--- The records ---
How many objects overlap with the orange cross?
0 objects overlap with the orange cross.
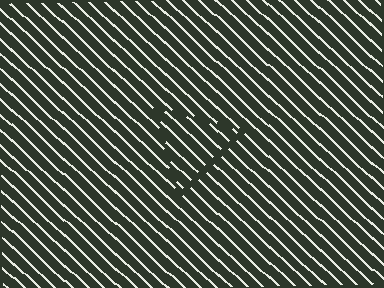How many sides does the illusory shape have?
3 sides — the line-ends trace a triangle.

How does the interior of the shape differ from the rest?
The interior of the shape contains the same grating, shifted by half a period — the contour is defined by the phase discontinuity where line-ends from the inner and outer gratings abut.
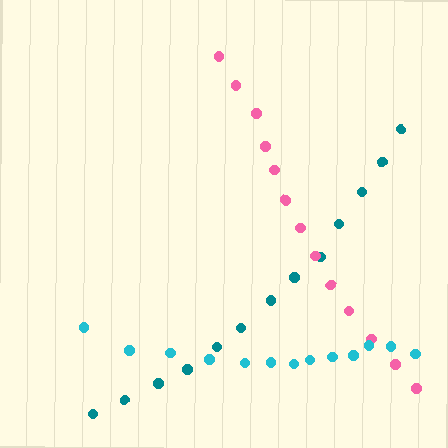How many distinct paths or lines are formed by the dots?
---
--- The records ---
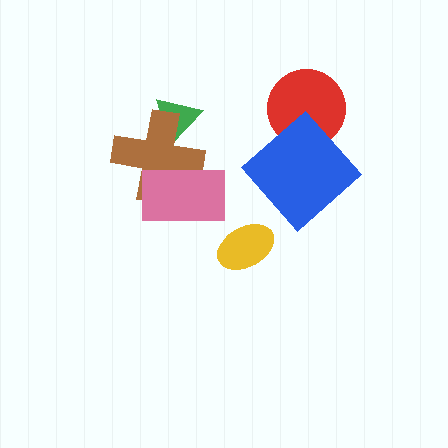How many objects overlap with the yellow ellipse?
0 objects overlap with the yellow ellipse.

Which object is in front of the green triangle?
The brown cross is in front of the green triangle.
---
--- The records ---
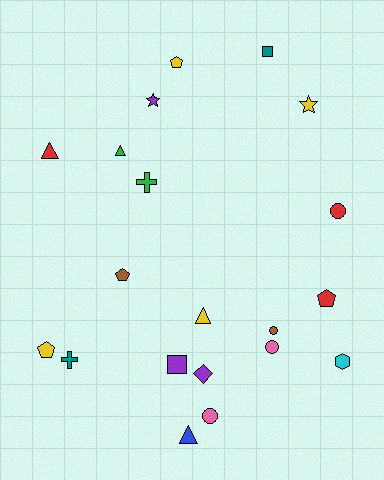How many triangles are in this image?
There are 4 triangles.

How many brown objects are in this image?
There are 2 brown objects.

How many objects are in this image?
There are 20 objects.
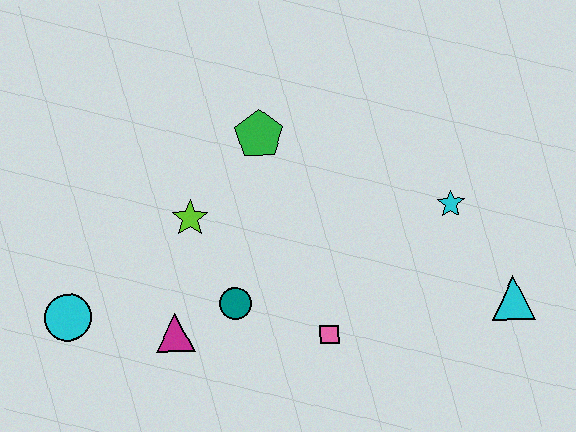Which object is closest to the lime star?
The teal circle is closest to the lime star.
---
## Task goal
Everything from the line with "How does the" down to the line with "How many distinct" in the data above should be copied exactly, with both end lines kept and the pictures left out.

## Result below
How does the interior of the shape differ from the rest?
The interior of the shape contains the same grating, shifted by half a period — the contour is defined by the phase discontinuity where line-ends from the inner and outer gratings abut.
How many distinct paths or lines are formed by the dots?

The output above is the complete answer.